• [THE TASK]
The entries below need to be written out exactly, with no pictures included.

Generated shape exercises
_ _ _ _

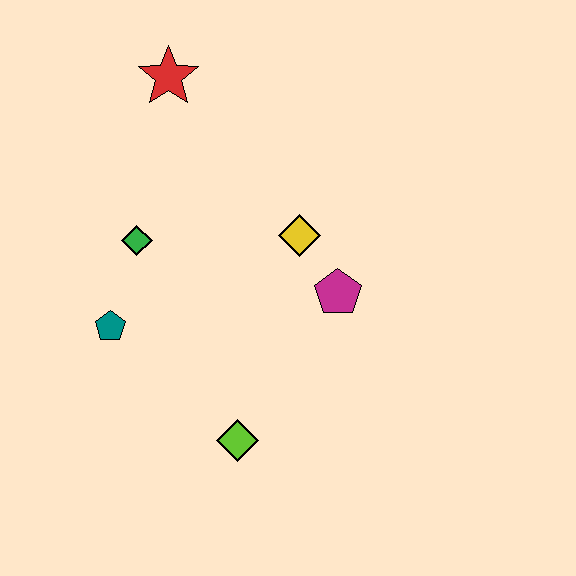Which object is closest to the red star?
The green diamond is closest to the red star.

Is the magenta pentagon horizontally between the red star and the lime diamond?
No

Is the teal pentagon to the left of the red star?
Yes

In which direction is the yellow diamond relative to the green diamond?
The yellow diamond is to the right of the green diamond.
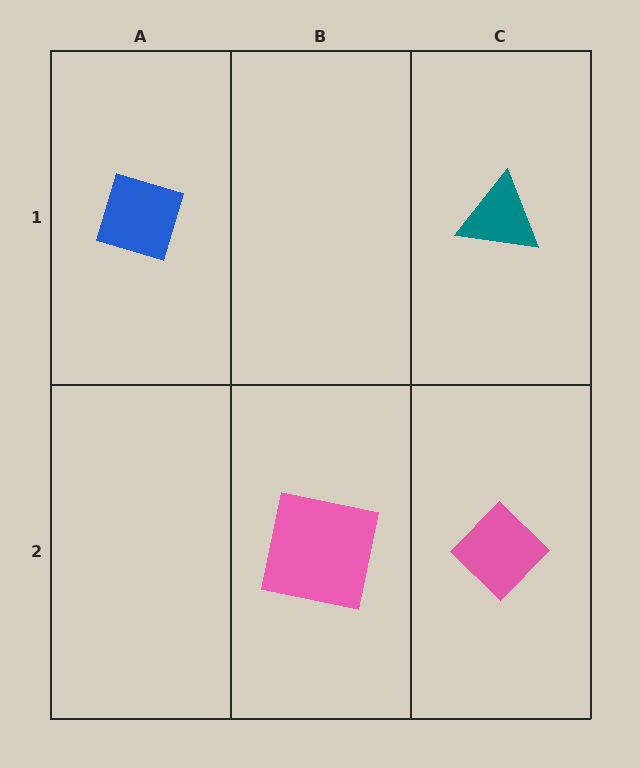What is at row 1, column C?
A teal triangle.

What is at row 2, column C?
A pink diamond.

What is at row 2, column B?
A pink square.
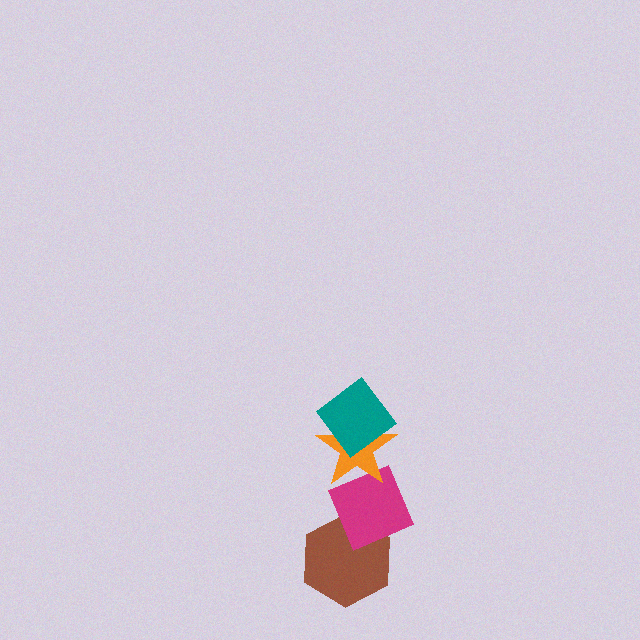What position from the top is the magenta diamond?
The magenta diamond is 3rd from the top.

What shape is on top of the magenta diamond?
The orange star is on top of the magenta diamond.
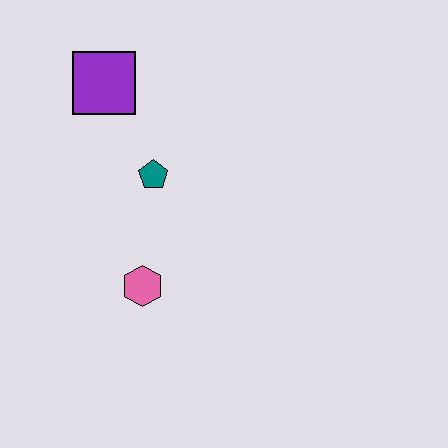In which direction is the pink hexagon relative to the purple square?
The pink hexagon is below the purple square.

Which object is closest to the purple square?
The teal pentagon is closest to the purple square.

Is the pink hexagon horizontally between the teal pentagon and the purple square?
Yes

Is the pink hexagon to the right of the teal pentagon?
No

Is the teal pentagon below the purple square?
Yes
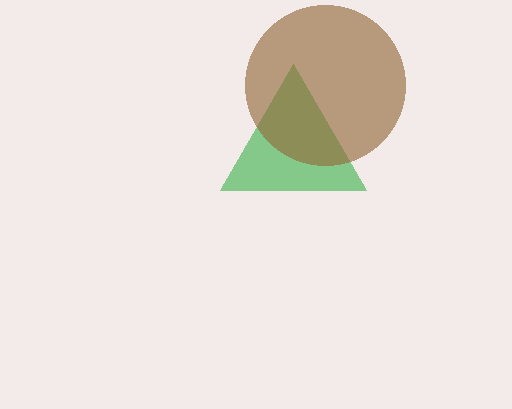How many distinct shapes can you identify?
There are 2 distinct shapes: a green triangle, a brown circle.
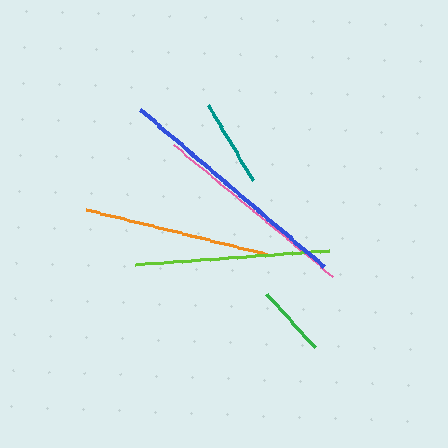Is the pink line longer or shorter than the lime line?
The pink and lime lines are approximately the same length (about 207 and 194 pixels).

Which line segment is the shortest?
The green line is the shortest at approximately 71 pixels.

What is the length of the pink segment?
The pink segment is approximately 207 pixels long.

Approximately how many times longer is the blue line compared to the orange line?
The blue line is approximately 1.3 times the length of the orange line.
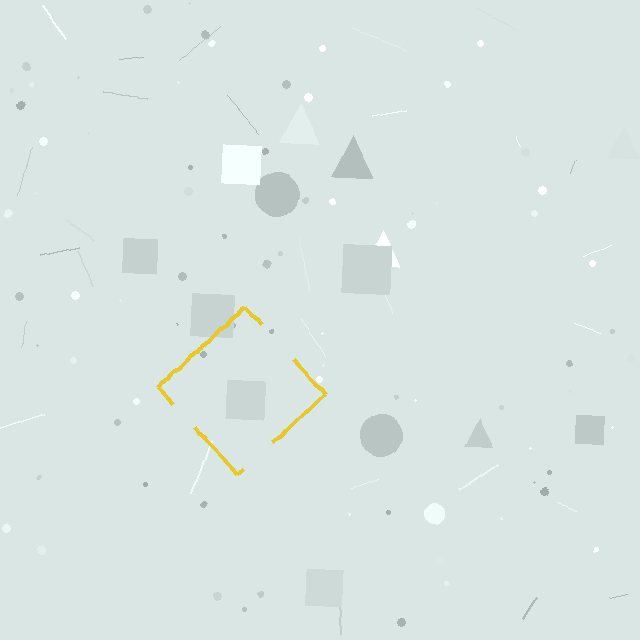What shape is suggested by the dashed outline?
The dashed outline suggests a diamond.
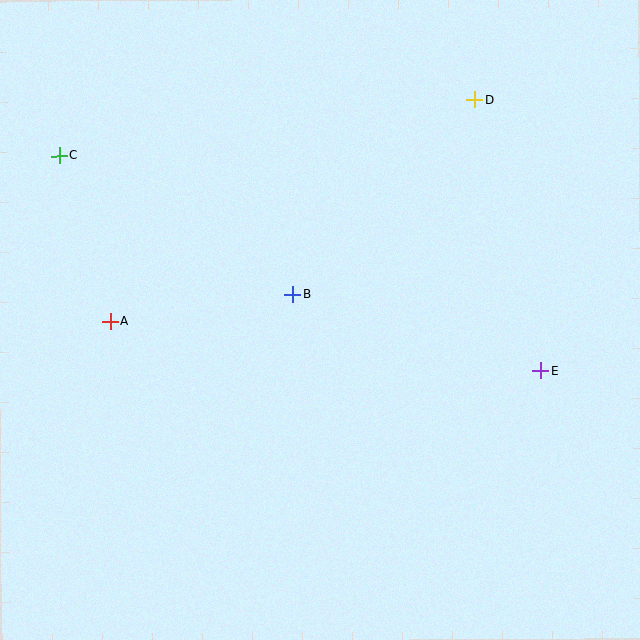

_ _ _ _

• [ANSWER TO THE PROBLEM]
Which object is closest to the red star?
The green diamond is closest to the red star.

Is the magenta pentagon horizontally between the red star and the lime diamond?
No

Is the teal pentagon to the left of the red star?
Yes

In which direction is the yellow diamond relative to the green diamond?
The yellow diamond is to the right of the green diamond.
What is at row 1, column C?
A teal triangle.

What is at row 2, column C?
A pink diamond.

What is at row 2, column B?
A pink square.
What position from the top is the magenta diamond?
The magenta diamond is 3rd from the top.

What shape is on top of the magenta diamond?
The orange star is on top of the magenta diamond.
In which direction is the pink hexagon relative to the purple square?
The pink hexagon is below the purple square.

Which object is closest to the purple square?
The teal pentagon is closest to the purple square.

Is the pink hexagon horizontally between the teal pentagon and the purple square?
Yes

Is the pink hexagon to the right of the teal pentagon?
No

Is the teal pentagon below the purple square?
Yes
How many distinct shapes can you identify?
There are 2 distinct shapes: a green triangle, a brown circle.
Is the pink line longer or shorter than the lime line?
The pink and lime lines are approximately the same length (about 207 and 194 pixels).

Which line segment is the shortest?
The green line is the shortest at approximately 71 pixels.

What is the length of the pink segment?
The pink segment is approximately 207 pixels long.

Approximately how many times longer is the blue line compared to the orange line?
The blue line is approximately 1.3 times the length of the orange line.
What shape is suggested by the dashed outline?
The dashed outline suggests a diamond.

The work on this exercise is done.